Please give the listing again in its entirety, exactly as written.

** Start **

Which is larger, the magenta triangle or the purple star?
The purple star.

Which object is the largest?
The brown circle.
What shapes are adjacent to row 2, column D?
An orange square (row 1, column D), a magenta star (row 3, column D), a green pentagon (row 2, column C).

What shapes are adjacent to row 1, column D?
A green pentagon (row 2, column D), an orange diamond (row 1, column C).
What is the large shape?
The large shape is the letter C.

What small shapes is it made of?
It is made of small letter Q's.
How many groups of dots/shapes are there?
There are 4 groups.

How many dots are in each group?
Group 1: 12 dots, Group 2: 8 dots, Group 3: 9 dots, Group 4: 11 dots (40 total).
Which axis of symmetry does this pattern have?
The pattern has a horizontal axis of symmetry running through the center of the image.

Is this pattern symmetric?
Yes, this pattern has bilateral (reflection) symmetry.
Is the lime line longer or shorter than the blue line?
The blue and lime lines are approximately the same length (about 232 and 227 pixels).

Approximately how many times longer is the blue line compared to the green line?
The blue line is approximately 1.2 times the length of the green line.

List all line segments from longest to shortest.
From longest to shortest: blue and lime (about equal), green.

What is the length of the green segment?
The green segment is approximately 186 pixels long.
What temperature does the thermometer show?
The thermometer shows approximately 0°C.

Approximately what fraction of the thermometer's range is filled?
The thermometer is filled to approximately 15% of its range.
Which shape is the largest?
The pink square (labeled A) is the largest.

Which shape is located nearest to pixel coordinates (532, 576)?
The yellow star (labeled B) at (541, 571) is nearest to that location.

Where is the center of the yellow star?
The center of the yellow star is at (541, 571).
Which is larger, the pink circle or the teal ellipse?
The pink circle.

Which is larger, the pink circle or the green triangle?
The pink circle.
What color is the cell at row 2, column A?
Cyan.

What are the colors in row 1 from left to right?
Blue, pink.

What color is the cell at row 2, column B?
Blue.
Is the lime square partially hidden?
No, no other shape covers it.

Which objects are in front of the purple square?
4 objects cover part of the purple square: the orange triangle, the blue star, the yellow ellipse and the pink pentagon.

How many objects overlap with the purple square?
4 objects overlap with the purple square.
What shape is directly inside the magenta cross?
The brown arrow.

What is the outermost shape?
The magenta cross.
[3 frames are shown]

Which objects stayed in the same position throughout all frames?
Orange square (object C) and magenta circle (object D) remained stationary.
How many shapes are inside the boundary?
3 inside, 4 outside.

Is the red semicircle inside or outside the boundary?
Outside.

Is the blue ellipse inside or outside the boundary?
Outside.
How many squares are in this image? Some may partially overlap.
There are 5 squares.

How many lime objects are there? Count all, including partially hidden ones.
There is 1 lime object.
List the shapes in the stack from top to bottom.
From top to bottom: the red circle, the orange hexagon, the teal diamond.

** End **

◆ OUTPUT BELOW
Which is larger, the magenta triangle or the purple star?
The purple star.

Which object is the largest?
The brown circle.
What shapes are adjacent to row 2, column D?
An orange square (row 1, column D), a magenta star (row 3, column D), a green pentagon (row 2, column C).

What shapes are adjacent to row 1, column D?
A green pentagon (row 2, column D), an orange diamond (row 1, column C).
What is the large shape?
The large shape is the letter C.

What small shapes is it made of?
It is made of small letter Q's.
How many groups of dots/shapes are there?
There are 4 groups.

How many dots are in each group?
Group 1: 12 dots, Group 2: 8 dots, Group 3: 9 dots, Group 4: 11 dots (40 total).
Which axis of symmetry does this pattern have?
The pattern has a horizontal axis of symmetry running through the center of the image.

Is this pattern symmetric?
Yes, this pattern has bilateral (reflection) symmetry.
Is the lime line longer or shorter than the blue line?
The blue and lime lines are approximately the same length (about 232 and 227 pixels).

Approximately how many times longer is the blue line compared to the green line?
The blue line is approximately 1.2 times the length of the green line.

List all line segments from longest to shortest.
From longest to shortest: blue and lime (about equal), green.

What is the length of the green segment?
The green segment is approximately 186 pixels long.
What temperature does the thermometer show?
The thermometer shows approximately 0°C.

Approximately what fraction of the thermometer's range is filled?
The thermometer is filled to approximately 15% of its range.
Which shape is the largest?
The pink square (labeled A) is the largest.

Which shape is located nearest to pixel coordinates (532, 576)?
The yellow star (labeled B) at (541, 571) is nearest to that location.

Where is the center of the yellow star?
The center of the yellow star is at (541, 571).
Which is larger, the pink circle or the teal ellipse?
The pink circle.

Which is larger, the pink circle or the green triangle?
The pink circle.
What color is the cell at row 2, column A?
Cyan.

What are the colors in row 1 from left to right?
Blue, pink.

What color is the cell at row 2, column B?
Blue.
Is the lime square partially hidden?
No, no other shape covers it.

Which objects are in front of the purple square?
4 objects cover part of the purple square: the orange triangle, the blue star, the yellow ellipse and the pink pentagon.

How many objects overlap with the purple square?
4 objects overlap with the purple square.
What shape is directly inside the magenta cross?
The brown arrow.

What is the outermost shape?
The magenta cross.
[3 frames are shown]

Which objects stayed in the same position throughout all frames?
Orange square (object C) and magenta circle (object D) remained stationary.
How many shapes are inside the boundary?
3 inside, 4 outside.

Is the red semicircle inside or outside the boundary?
Outside.

Is the blue ellipse inside or outside the boundary?
Outside.
How many squares are in this image? Some may partially overlap.
There are 5 squares.

How many lime objects are there? Count all, including partially hidden ones.
There is 1 lime object.
List the shapes in the stack from top to bottom.
From top to bottom: the red circle, the orange hexagon, the teal diamond.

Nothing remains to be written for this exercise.